Written instruction:
Write the entries below out again exactly; any picture in them stays out.

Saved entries
▬▬▬▬▬▬
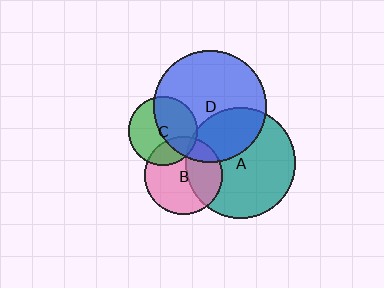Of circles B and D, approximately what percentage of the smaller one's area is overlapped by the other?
Approximately 20%.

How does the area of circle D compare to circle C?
Approximately 2.7 times.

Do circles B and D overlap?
Yes.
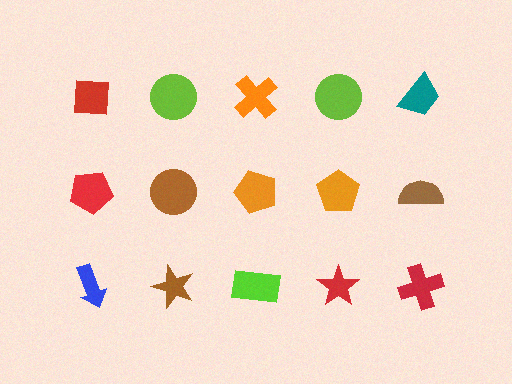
▬▬▬▬▬▬
Full answer:
Of circles B and D, approximately what percentage of the smaller one's area is overlapped by the other?
Approximately 20%.

How does the area of circle D compare to circle C?
Approximately 2.7 times.

Do circles B and D overlap?
Yes.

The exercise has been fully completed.